(Collection entries)
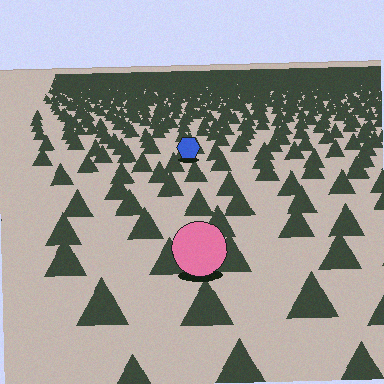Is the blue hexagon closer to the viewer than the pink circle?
No. The pink circle is closer — you can tell from the texture gradient: the ground texture is coarser near it.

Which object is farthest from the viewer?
The blue hexagon is farthest from the viewer. It appears smaller and the ground texture around it is denser.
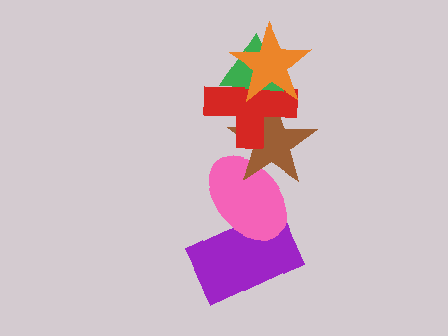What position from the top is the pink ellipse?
The pink ellipse is 5th from the top.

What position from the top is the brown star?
The brown star is 4th from the top.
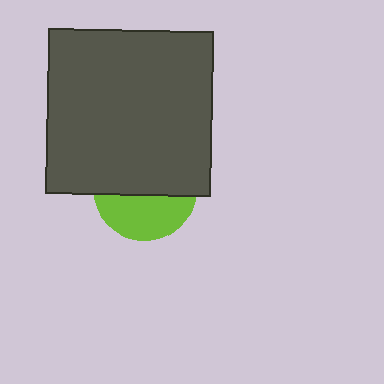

Exercise objective: Set down every entry exactly; omit the pictures.

Result:
Is the blue hexagon closer to the viewer than the pink circle?
No. The pink circle is closer — you can tell from the texture gradient: the ground texture is coarser near it.

Which object is farthest from the viewer?
The blue hexagon is farthest from the viewer. It appears smaller and the ground texture around it is denser.
What position from the top is the pink ellipse?
The pink ellipse is 5th from the top.

What position from the top is the brown star?
The brown star is 4th from the top.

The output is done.